*AIM*
Return the listing below verbatim. Pictures do not belong in the copy.

*LISTED RECORDS*
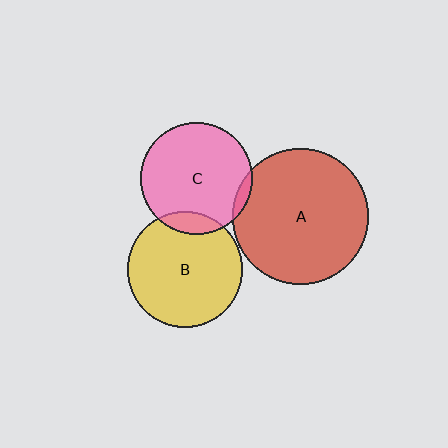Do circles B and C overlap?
Yes.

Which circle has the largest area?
Circle A (red).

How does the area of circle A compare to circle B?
Approximately 1.4 times.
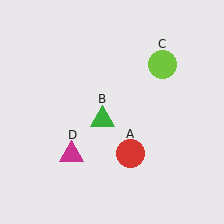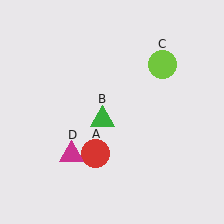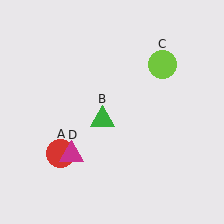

*OUTPUT FOR THIS TASK*
Do circles B and C overlap?
Yes.

Which circle has the largest area?
Circle A (red).

How does the area of circle A compare to circle B?
Approximately 1.4 times.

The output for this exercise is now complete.